→ **Task statement**
Copy out each line that includes the word "shown".

Geometric figure dataset entries
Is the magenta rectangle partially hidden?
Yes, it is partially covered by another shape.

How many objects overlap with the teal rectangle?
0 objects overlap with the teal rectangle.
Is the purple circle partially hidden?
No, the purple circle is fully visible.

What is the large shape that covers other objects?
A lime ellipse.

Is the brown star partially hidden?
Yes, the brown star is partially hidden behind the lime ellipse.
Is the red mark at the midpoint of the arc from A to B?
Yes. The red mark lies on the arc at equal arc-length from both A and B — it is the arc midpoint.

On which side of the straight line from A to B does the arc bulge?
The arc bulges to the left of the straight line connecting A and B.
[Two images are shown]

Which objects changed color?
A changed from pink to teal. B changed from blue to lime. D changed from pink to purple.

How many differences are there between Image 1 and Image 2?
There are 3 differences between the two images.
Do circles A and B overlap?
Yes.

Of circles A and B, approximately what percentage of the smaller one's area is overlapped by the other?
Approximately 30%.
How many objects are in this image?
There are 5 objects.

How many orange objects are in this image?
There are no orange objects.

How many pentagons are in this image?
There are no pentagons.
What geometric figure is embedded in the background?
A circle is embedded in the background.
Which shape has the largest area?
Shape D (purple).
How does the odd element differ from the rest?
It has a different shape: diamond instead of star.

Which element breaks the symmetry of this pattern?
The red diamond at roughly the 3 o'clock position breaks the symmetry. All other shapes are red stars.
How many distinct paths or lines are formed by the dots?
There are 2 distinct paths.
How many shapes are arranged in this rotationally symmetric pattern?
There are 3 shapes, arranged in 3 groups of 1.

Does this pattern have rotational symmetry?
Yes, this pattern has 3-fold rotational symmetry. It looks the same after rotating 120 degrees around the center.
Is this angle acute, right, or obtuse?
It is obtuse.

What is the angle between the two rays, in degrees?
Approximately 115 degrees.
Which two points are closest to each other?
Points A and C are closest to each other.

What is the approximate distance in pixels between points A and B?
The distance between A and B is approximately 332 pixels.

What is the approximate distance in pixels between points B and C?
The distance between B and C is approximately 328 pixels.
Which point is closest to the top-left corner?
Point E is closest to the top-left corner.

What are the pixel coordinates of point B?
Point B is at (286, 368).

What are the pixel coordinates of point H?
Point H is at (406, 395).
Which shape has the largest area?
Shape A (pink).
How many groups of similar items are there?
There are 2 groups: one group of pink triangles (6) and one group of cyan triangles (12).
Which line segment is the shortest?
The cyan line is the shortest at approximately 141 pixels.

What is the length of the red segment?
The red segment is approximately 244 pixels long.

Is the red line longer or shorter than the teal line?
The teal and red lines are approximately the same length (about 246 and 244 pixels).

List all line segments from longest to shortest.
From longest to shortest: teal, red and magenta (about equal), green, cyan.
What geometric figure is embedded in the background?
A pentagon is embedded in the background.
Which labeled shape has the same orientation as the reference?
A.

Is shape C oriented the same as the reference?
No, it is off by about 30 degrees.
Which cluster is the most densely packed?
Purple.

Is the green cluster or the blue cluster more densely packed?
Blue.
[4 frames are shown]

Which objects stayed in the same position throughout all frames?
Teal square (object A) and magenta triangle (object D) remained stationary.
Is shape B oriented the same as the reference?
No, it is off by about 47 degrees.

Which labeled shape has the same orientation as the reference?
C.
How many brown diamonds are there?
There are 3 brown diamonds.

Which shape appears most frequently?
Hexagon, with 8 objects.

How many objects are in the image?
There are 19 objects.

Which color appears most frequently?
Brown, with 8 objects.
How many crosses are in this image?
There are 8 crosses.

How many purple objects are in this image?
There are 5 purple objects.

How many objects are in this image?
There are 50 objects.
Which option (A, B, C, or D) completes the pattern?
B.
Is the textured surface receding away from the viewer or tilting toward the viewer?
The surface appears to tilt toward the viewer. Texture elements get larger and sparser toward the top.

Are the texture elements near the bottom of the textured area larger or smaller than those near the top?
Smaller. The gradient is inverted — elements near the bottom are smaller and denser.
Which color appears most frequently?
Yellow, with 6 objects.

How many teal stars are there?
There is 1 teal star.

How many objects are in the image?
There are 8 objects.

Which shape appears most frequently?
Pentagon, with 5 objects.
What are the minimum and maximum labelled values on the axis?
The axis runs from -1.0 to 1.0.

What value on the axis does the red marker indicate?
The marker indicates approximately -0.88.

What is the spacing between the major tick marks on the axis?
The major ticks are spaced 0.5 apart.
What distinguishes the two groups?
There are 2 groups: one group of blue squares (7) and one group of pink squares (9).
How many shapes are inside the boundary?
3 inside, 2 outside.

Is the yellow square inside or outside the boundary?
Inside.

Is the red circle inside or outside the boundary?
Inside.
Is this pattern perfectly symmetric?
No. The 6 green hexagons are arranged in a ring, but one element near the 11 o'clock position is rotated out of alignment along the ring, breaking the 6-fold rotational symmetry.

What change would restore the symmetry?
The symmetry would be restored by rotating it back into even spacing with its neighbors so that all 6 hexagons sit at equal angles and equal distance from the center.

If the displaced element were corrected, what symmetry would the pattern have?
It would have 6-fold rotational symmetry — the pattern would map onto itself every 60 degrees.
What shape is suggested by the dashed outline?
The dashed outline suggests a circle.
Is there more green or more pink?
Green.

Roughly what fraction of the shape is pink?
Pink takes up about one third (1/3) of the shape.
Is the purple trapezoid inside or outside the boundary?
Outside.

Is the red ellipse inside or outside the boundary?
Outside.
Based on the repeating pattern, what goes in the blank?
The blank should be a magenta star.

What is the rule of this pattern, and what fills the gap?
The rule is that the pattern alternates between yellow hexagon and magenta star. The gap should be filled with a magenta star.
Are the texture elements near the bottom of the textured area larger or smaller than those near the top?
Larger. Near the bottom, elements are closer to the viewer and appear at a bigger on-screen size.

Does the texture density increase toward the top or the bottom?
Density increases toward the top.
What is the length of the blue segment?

→ **Output for this task**
[Two images are shown]
[4 frames are shown]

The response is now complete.